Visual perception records
+++++

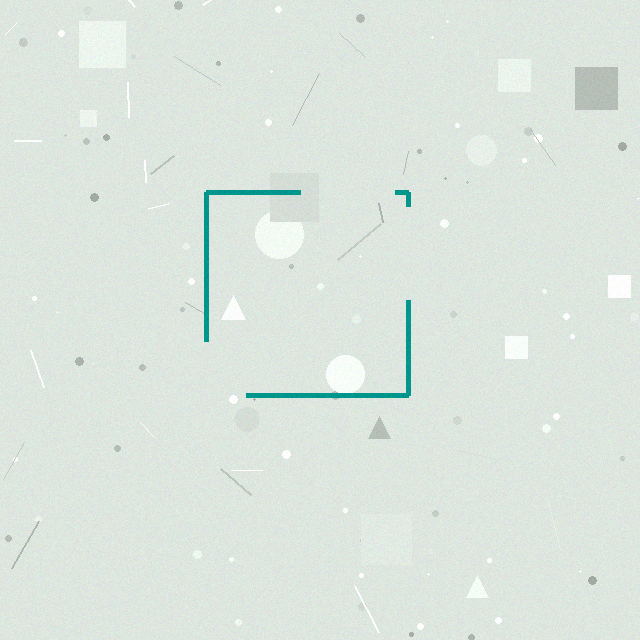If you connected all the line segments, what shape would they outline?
They would outline a square.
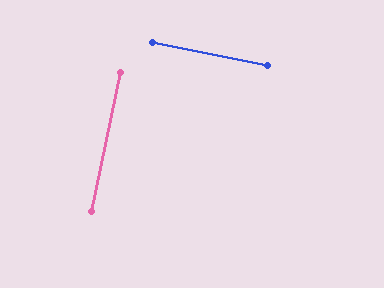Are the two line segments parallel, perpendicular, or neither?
Perpendicular — they meet at approximately 90°.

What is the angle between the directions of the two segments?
Approximately 90 degrees.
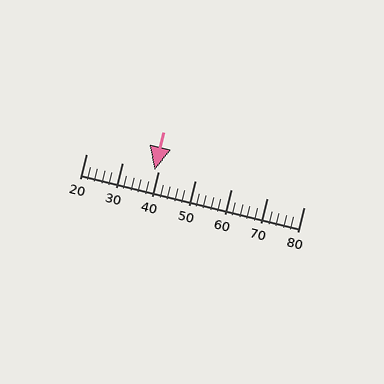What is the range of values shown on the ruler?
The ruler shows values from 20 to 80.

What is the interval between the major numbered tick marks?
The major tick marks are spaced 10 units apart.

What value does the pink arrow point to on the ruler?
The pink arrow points to approximately 39.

+++++

Give an exact reproduction of every line, leaving out any picture.

Output of the task.
If you connected all the line segments, what shape would they outline?
They would outline a square.
Are the two line segments parallel, perpendicular, or neither?
Perpendicular — they meet at approximately 90°.

What is the angle between the directions of the two segments?
Approximately 90 degrees.
What is the range of values shown on the ruler?
The ruler shows values from 20 to 80.

What is the interval between the major numbered tick marks?
The major tick marks are spaced 10 units apart.

What value does the pink arrow point to on the ruler?
The pink arrow points to approximately 39.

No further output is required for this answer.